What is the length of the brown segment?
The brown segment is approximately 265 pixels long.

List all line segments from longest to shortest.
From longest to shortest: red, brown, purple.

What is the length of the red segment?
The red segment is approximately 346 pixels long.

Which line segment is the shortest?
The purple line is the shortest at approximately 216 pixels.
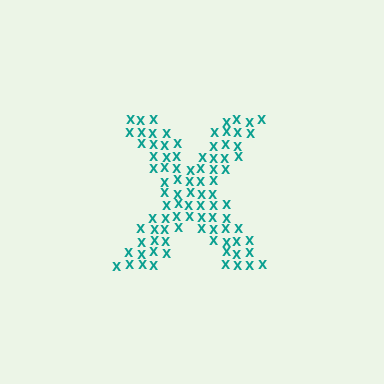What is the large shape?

==

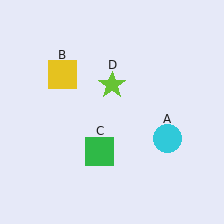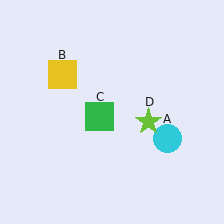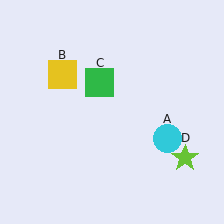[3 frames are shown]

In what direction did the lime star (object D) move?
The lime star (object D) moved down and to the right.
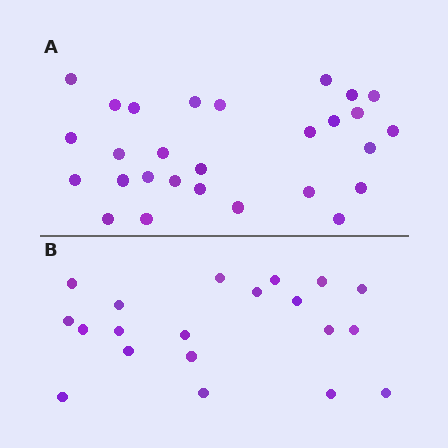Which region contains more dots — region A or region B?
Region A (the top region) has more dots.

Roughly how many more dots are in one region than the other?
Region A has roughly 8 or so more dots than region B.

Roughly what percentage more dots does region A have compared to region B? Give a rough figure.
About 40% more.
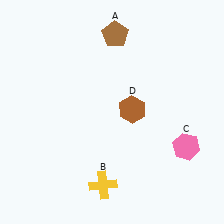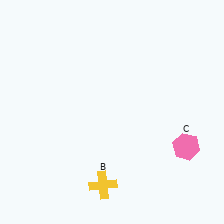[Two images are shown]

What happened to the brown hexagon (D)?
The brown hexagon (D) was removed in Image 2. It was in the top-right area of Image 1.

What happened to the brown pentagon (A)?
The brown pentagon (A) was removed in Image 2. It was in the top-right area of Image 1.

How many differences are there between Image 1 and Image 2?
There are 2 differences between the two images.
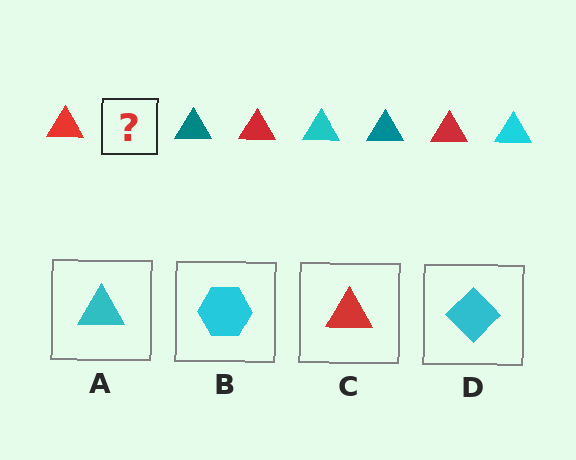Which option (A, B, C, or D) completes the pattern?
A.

§ **Work instructions**
From the line that has "What is the length of the brown segment?" through the line that has "What is the large shape?", reproduce each line exactly as it stands and nothing else; do not include any pictures.

§ **Result**
What is the length of the brown segment?
The brown segment is approximately 265 pixels long.

List all line segments from longest to shortest.
From longest to shortest: red, brown, purple.

What is the length of the red segment?
The red segment is approximately 346 pixels long.

Which line segment is the shortest?
The purple line is the shortest at approximately 216 pixels.
What is the large shape?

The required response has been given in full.